* [Rows]
────────────────────

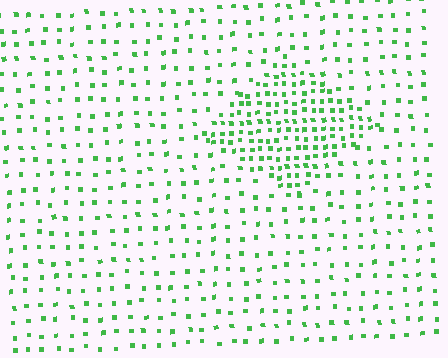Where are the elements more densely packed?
The elements are more densely packed inside the diamond boundary.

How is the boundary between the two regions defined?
The boundary is defined by a change in element density (approximately 2.5x ratio). All elements are the same color, size, and shape.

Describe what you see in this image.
The image contains small green elements arranged at two different densities. A diamond-shaped region is visible where the elements are more densely packed than the surrounding area.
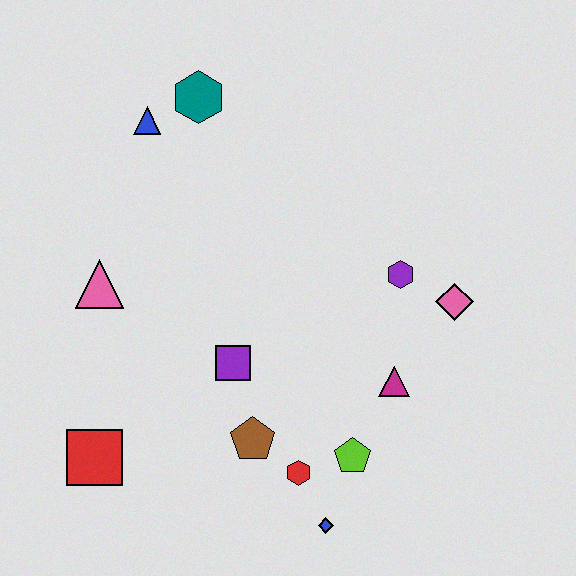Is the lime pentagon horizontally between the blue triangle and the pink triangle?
No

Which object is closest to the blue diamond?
The red hexagon is closest to the blue diamond.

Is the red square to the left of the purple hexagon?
Yes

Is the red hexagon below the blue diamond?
No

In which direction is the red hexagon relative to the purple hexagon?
The red hexagon is below the purple hexagon.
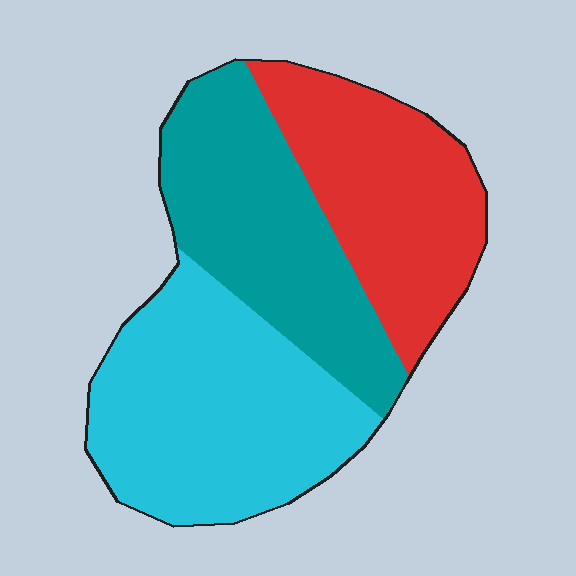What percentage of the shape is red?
Red takes up between a sixth and a third of the shape.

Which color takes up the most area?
Cyan, at roughly 40%.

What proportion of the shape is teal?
Teal covers around 30% of the shape.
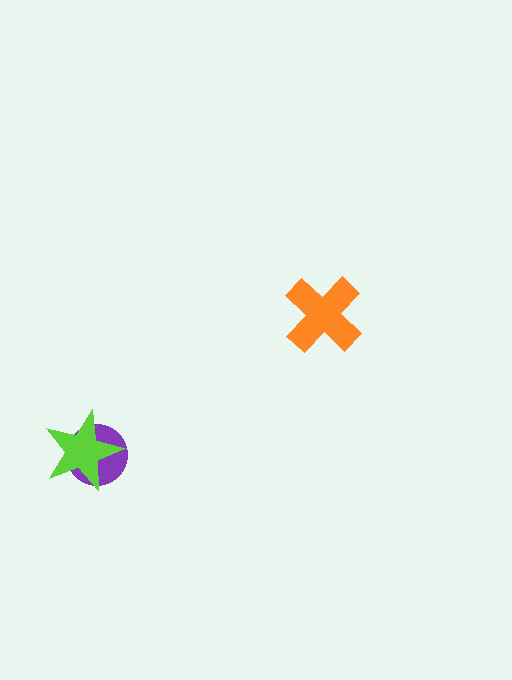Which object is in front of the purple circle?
The lime star is in front of the purple circle.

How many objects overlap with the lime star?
1 object overlaps with the lime star.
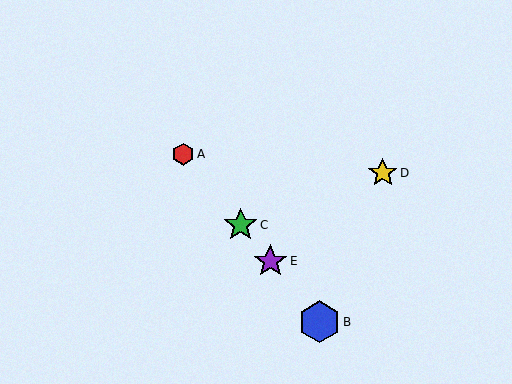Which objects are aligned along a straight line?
Objects A, B, C, E are aligned along a straight line.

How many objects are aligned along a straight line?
4 objects (A, B, C, E) are aligned along a straight line.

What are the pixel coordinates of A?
Object A is at (183, 154).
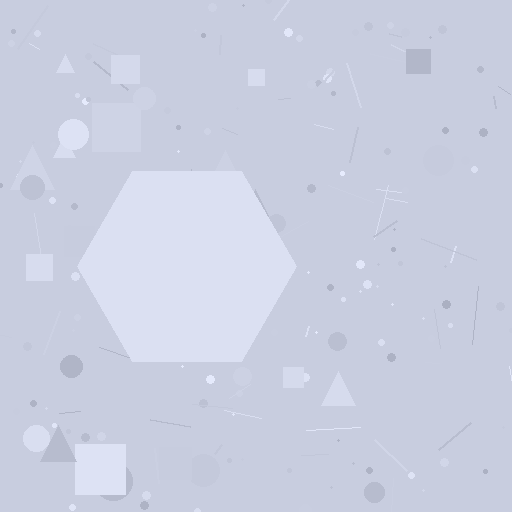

────────────────────

* [Problem details] Your copy should match the entries exactly, minus the pictures.

* [Answer to the task]
Where are the elements more densely packed?
The elements are more densely packed inside the diamond boundary.

How is the boundary between the two regions defined?
The boundary is defined by a change in element density (approximately 2.5x ratio). All elements are the same color, size, and shape.

Describe what you see in this image.
The image contains small green elements arranged at two different densities. A diamond-shaped region is visible where the elements are more densely packed than the surrounding area.
Is the lime pentagon horizontally between the blue triangle and the pink triangle?
No

Which object is closest to the blue diamond?
The red hexagon is closest to the blue diamond.

Is the red square to the left of the purple hexagon?
Yes

Is the red hexagon below the blue diamond?
No

In which direction is the red hexagon relative to the purple hexagon?
The red hexagon is below the purple hexagon.
What percentage of the shape is red?
Red takes up between a sixth and a third of the shape.

Which color takes up the most area?
Cyan, at roughly 40%.

What proportion of the shape is teal?
Teal covers around 30% of the shape.
Which object is in front of the purple circle?
The lime star is in front of the purple circle.

How many objects overlap with the lime star?
1 object overlaps with the lime star.
Which objects are aligned along a straight line?
Objects A, B, C, E are aligned along a straight line.

How many objects are aligned along a straight line?
4 objects (A, B, C, E) are aligned along a straight line.

What are the pixel coordinates of A?
Object A is at (183, 154).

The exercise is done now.